YOUR GOAL: Can you transcribe the data exactly? Leave the pictures out.

MATERIAL TO PROCESS:
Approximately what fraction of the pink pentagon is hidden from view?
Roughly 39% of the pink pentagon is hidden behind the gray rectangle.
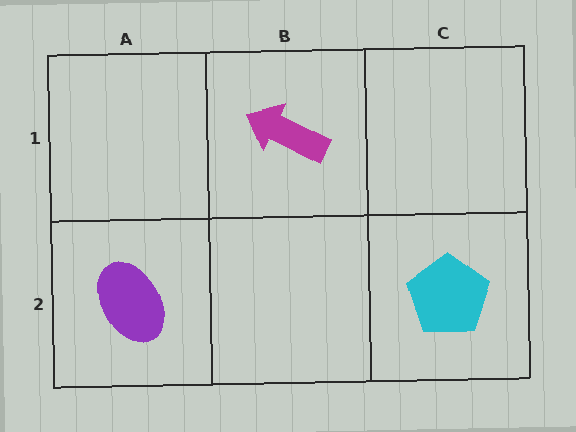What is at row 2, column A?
A purple ellipse.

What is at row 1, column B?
A magenta arrow.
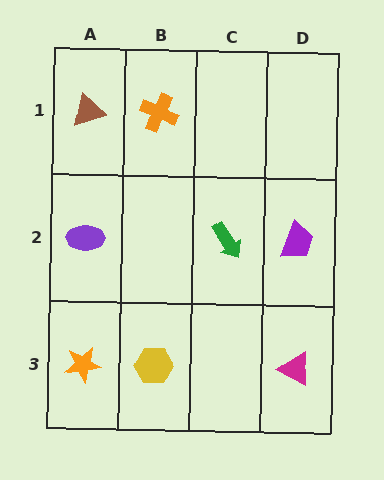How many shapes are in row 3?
3 shapes.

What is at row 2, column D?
A purple trapezoid.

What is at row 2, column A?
A purple ellipse.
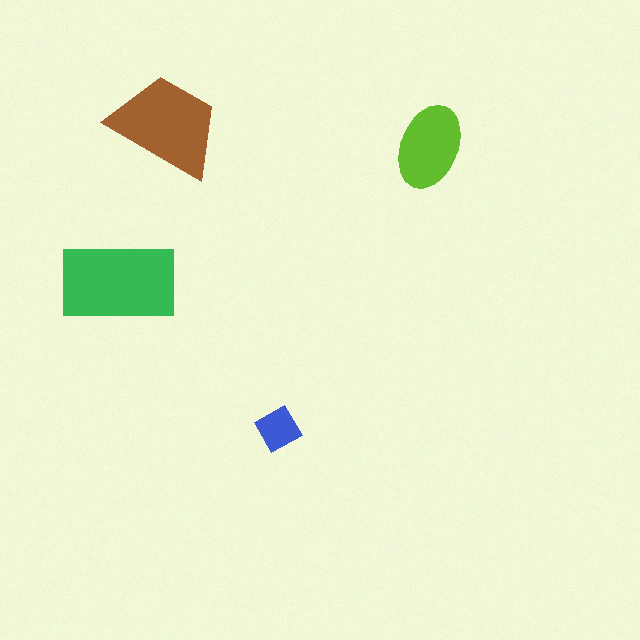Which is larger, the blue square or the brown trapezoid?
The brown trapezoid.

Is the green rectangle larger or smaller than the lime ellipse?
Larger.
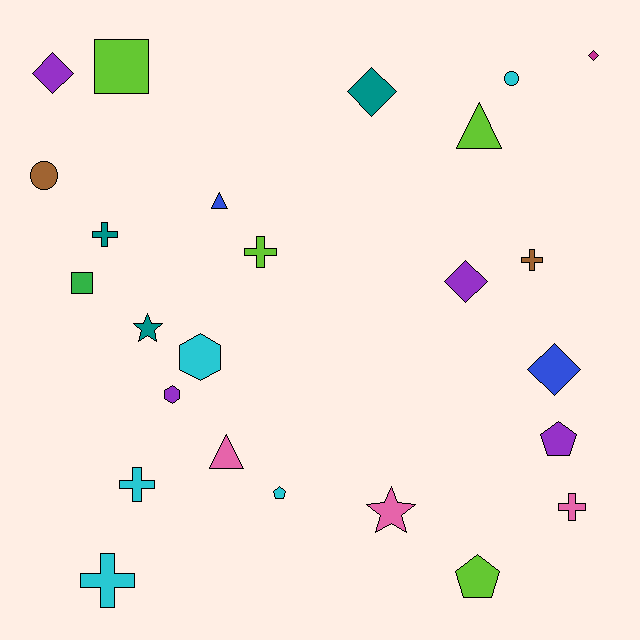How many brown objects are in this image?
There are 2 brown objects.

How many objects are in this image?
There are 25 objects.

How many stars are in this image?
There are 2 stars.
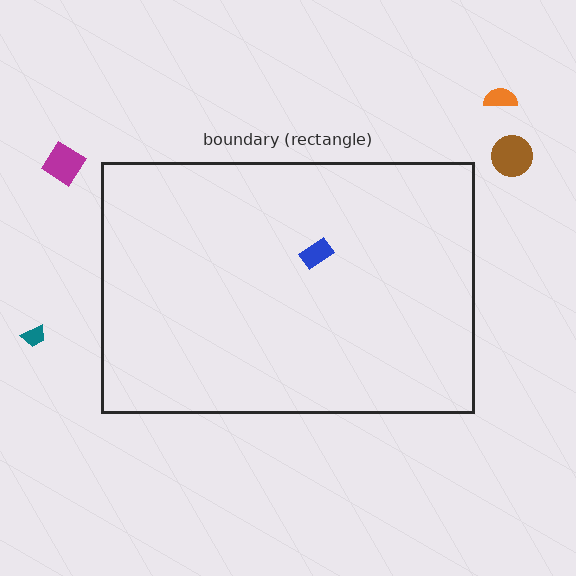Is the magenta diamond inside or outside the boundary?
Outside.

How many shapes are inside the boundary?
1 inside, 4 outside.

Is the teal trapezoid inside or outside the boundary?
Outside.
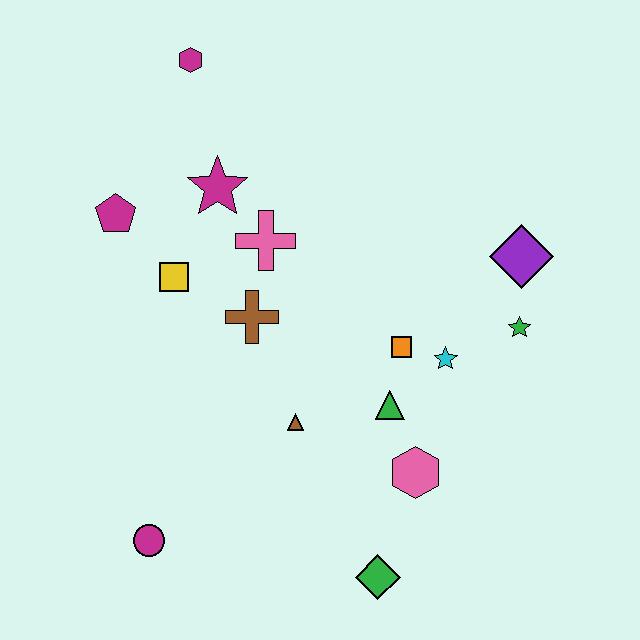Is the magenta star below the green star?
No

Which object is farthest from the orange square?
The magenta hexagon is farthest from the orange square.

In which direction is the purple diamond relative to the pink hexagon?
The purple diamond is above the pink hexagon.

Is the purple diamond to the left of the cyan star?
No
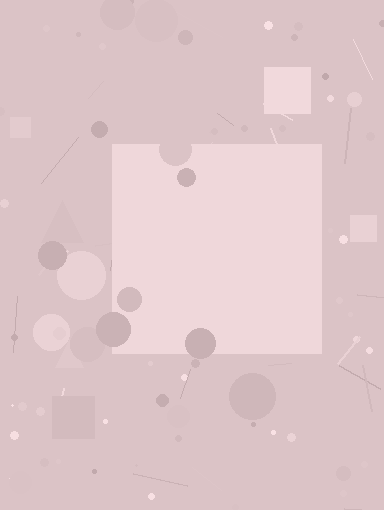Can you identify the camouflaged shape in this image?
The camouflaged shape is a square.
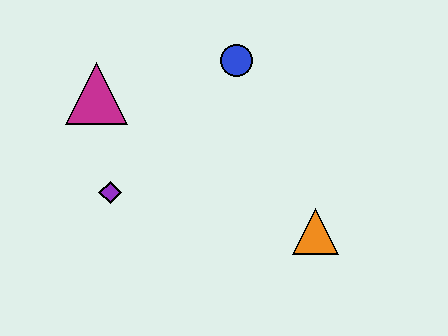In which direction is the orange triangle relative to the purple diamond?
The orange triangle is to the right of the purple diamond.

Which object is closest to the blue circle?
The magenta triangle is closest to the blue circle.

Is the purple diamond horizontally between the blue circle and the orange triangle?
No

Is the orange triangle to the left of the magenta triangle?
No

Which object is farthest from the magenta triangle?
The orange triangle is farthest from the magenta triangle.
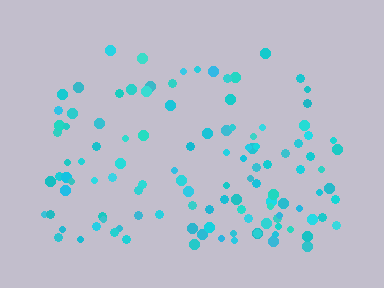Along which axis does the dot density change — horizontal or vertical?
Vertical.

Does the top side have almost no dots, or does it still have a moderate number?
Still a moderate number, just noticeably fewer than the bottom.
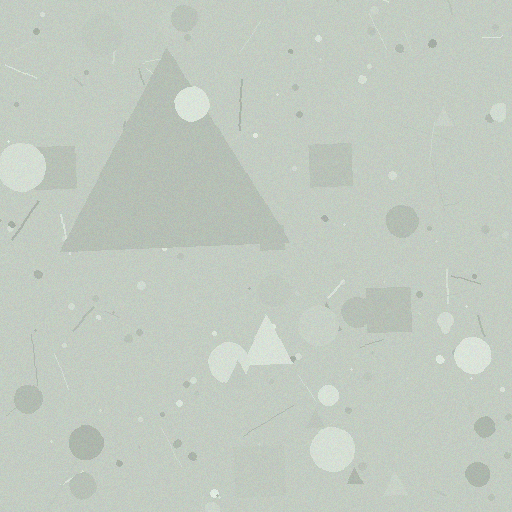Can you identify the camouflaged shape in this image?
The camouflaged shape is a triangle.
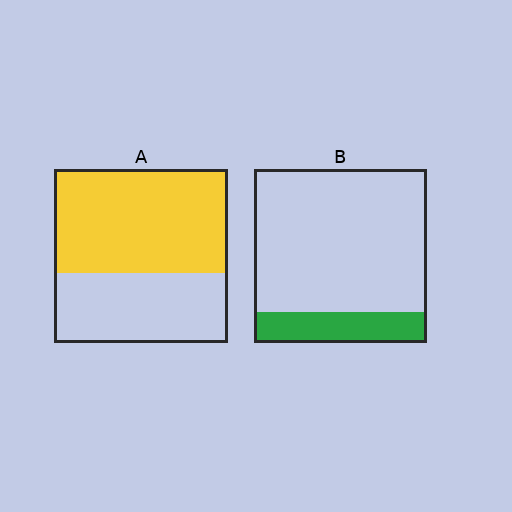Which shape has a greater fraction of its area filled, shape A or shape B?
Shape A.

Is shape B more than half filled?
No.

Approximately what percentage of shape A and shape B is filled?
A is approximately 60% and B is approximately 20%.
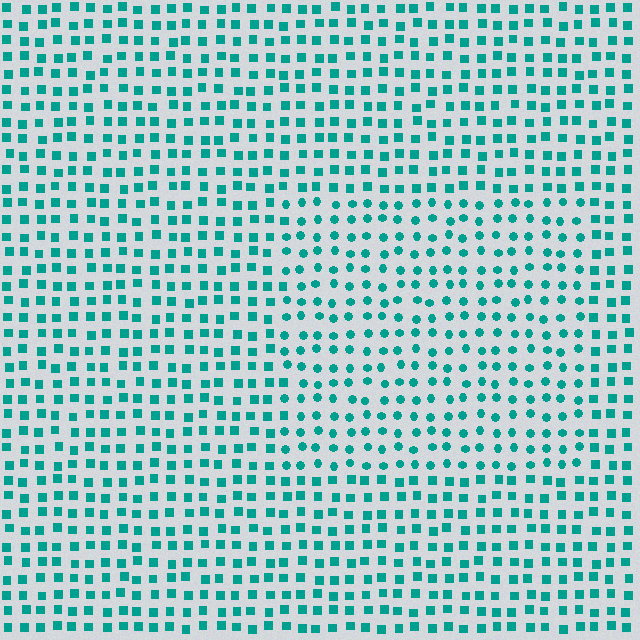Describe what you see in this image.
The image is filled with small teal elements arranged in a uniform grid. A rectangle-shaped region contains circles, while the surrounding area contains squares. The boundary is defined purely by the change in element shape.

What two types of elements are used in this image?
The image uses circles inside the rectangle region and squares outside it.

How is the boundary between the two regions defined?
The boundary is defined by a change in element shape: circles inside vs. squares outside. All elements share the same color and spacing.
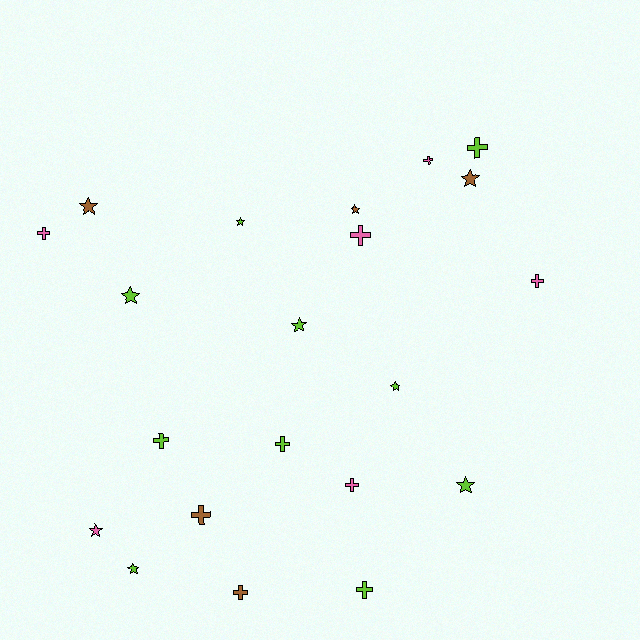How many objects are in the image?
There are 21 objects.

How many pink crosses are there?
There are 5 pink crosses.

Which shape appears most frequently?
Cross, with 11 objects.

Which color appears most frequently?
Lime, with 10 objects.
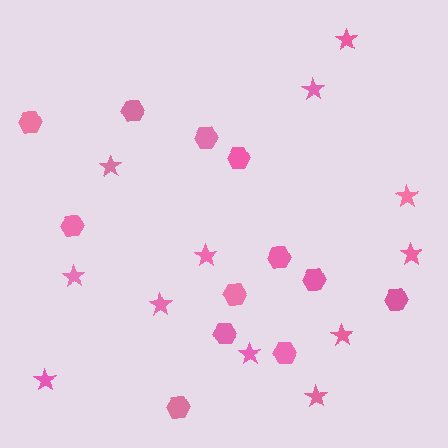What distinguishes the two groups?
There are 2 groups: one group of stars (12) and one group of hexagons (12).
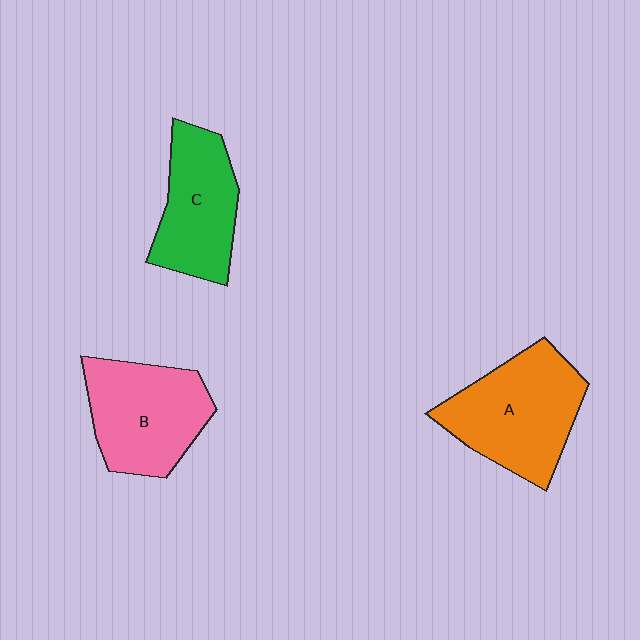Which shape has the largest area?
Shape A (orange).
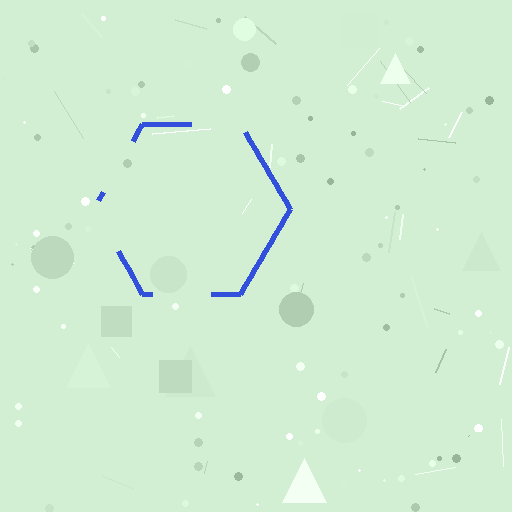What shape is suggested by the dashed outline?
The dashed outline suggests a hexagon.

SOLUTION TO THE PROBLEM:
Approximately what fraction of the pink pentagon is hidden from view?
Roughly 39% of the pink pentagon is hidden behind the gray rectangle.
What is at row 2, column A?
A purple ellipse.

What is at row 1, column B?
A magenta arrow.
How many shapes are in row 3?
3 shapes.

What is at row 2, column D?
A purple trapezoid.

What is at row 2, column A?
A purple ellipse.
Which is larger, the blue square or the brown trapezoid?
The brown trapezoid.

Is the green rectangle larger or smaller than the lime ellipse?
Larger.
How many brown objects are in this image?
There are 2 brown objects.

How many objects are in this image?
There are 25 objects.

How many stars are in this image?
There are 2 stars.
Is the magenta diamond inside or outside the boundary?
Outside.

How many shapes are inside the boundary?
1 inside, 4 outside.

Is the teal trapezoid inside or outside the boundary?
Outside.
Is the magenta star below the green star?
No

Which object is farthest from the orange square?
The magenta hexagon is farthest from the orange square.

In which direction is the purple diamond relative to the pink hexagon?
The purple diamond is above the pink hexagon.

Is the purple diamond to the left of the cyan star?
No
Can you identify the camouflaged shape in this image?
The camouflaged shape is a square.
In which direction is the orange triangle relative to the purple diamond?
The orange triangle is to the right of the purple diamond.

Which object is closest to the blue circle?
The magenta triangle is closest to the blue circle.

Is the purple diamond horizontally between the blue circle and the orange triangle?
No

Is the orange triangle to the left of the magenta triangle?
No

Which object is farthest from the magenta triangle?
The orange triangle is farthest from the magenta triangle.
Along which axis does the dot density change — horizontal or vertical?
Vertical.

Does the top side have almost no dots, or does it still have a moderate number?
Still a moderate number, just noticeably fewer than the bottom.
Can you identify the camouflaged shape in this image?
The camouflaged shape is a triangle.
Which shape has a greater fraction of its area filled, shape A or shape B?
Shape A.

Is shape B more than half filled?
No.

Approximately what percentage of shape A and shape B is filled?
A is approximately 60% and B is approximately 20%.
Describe what you see in this image.
The image is filled with small teal elements arranged in a uniform grid. A rectangle-shaped region contains circles, while the surrounding area contains squares. The boundary is defined purely by the change in element shape.

What two types of elements are used in this image?
The image uses circles inside the rectangle region and squares outside it.

How is the boundary between the two regions defined?
The boundary is defined by a change in element shape: circles inside vs. squares outside. All elements share the same color and spacing.
How many objects are in the image?
There are 21 objects.

How many pink crosses are there?
There are 5 pink crosses.

Which shape appears most frequently?
Cross, with 11 objects.

Which color appears most frequently?
Lime, with 10 objects.
What distinguishes the two groups?
There are 2 groups: one group of stars (12) and one group of hexagons (12).
Which shape has the largest area?
Shape A (orange).
What shape is suggested by the dashed outline?
The dashed outline suggests a hexagon.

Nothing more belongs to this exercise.